AIM: Begin at the line that contains "On which side" and quote each line exactly through the last one. Leave pictures out.

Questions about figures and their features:
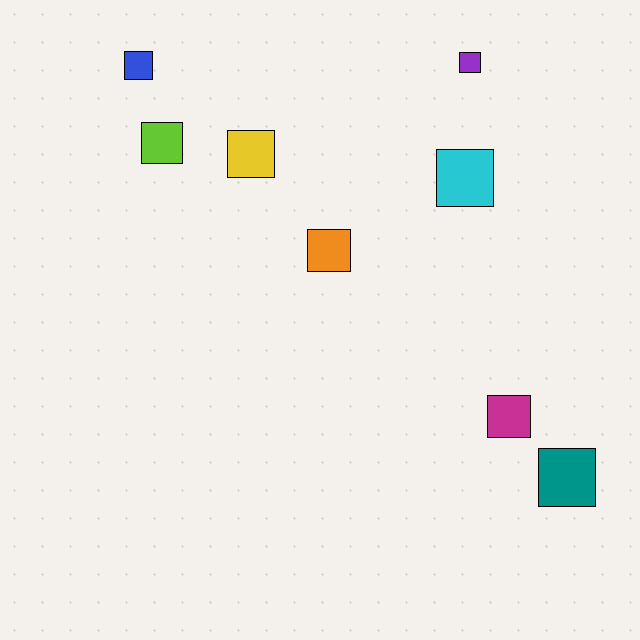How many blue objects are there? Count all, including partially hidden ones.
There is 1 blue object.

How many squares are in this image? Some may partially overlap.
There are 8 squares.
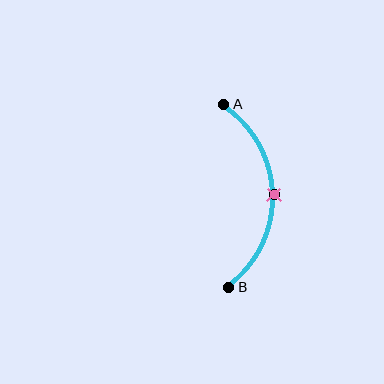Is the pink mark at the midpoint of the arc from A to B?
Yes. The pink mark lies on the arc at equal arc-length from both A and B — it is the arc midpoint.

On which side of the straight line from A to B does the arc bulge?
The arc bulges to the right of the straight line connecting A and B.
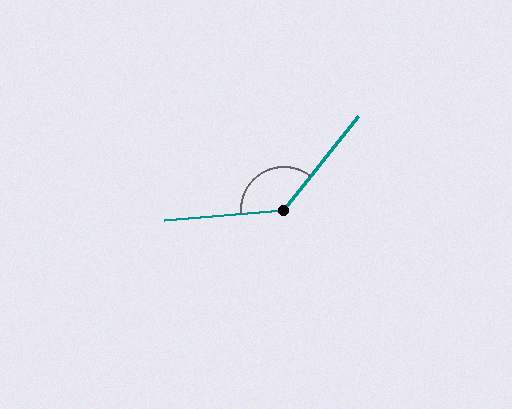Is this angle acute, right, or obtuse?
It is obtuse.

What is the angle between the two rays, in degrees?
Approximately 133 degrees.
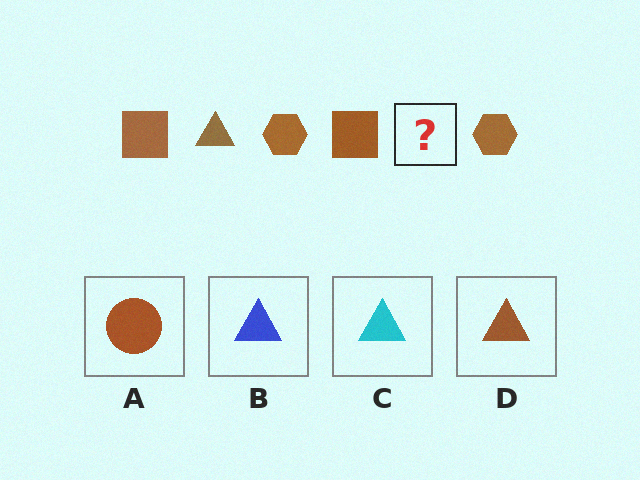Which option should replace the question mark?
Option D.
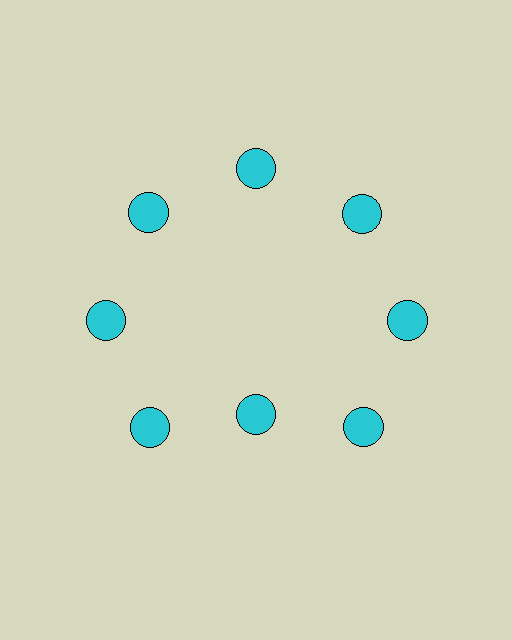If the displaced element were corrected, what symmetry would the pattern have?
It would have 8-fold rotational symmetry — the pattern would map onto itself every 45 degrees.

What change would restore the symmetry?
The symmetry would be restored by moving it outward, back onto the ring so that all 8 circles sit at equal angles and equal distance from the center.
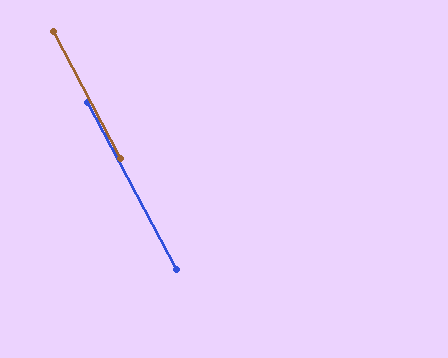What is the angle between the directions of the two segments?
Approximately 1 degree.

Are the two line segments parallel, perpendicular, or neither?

REPLY TO THE EXERCISE:
On which side of the straight line from A to B does the arc bulge?
The arc bulges to the right of the straight line connecting A and B.
Is this angle acute, right, or obtuse?
It is obtuse.

What is the angle between the two rays, in degrees?
Approximately 133 degrees.
Which option should replace the question mark?
Option D.
If the displaced element were corrected, what symmetry would the pattern have?
It would have 8-fold rotational symmetry — the pattern would map onto itself every 45 degrees.

What change would restore the symmetry?
The symmetry would be restored by moving it outward, back onto the ring so that all 8 circles sit at equal angles and equal distance from the center.
What is the angle between the directions of the two segments?
Approximately 1 degree.

Are the two line segments parallel, perpendicular, or neither?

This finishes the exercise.